■ Problem details ■
Return the listing below verbatim. Pictures do not belong in the copy.

--*--

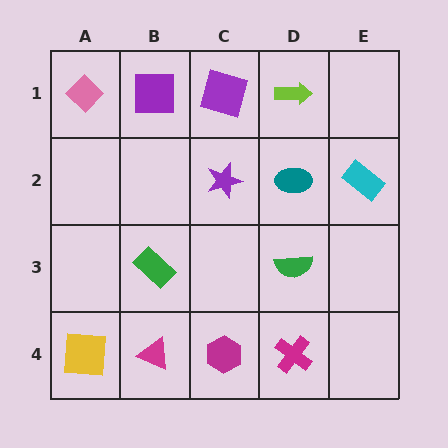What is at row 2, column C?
A purple star.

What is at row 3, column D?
A green semicircle.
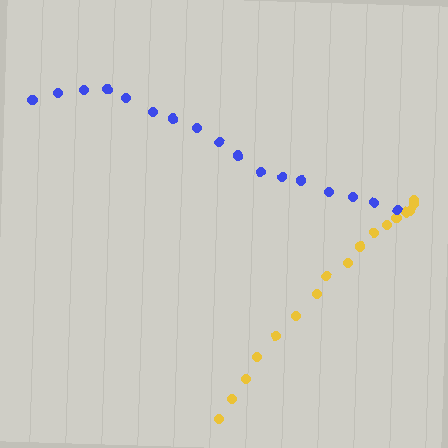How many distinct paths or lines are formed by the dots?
There are 2 distinct paths.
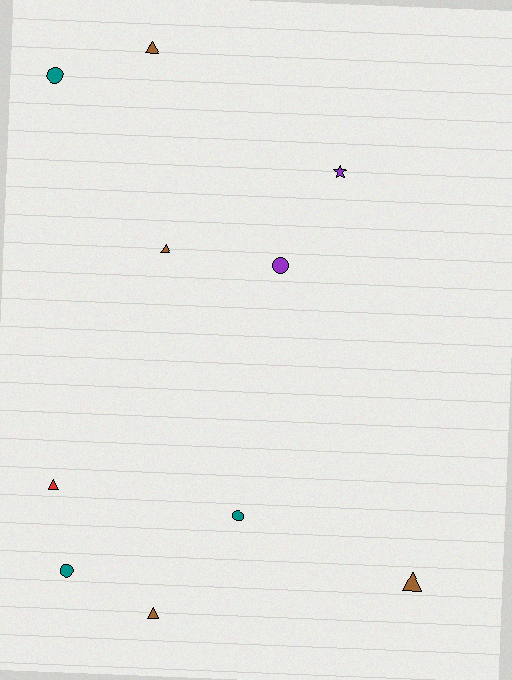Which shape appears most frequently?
Triangle, with 5 objects.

--*--

■ Exercise response ■
What is at row 2, column C?
A purple star.

What is at row 3, column D?
A green semicircle.
How many distinct paths or lines are formed by the dots?
There are 2 distinct paths.
Which shape appears most frequently?
Triangle, with 5 objects.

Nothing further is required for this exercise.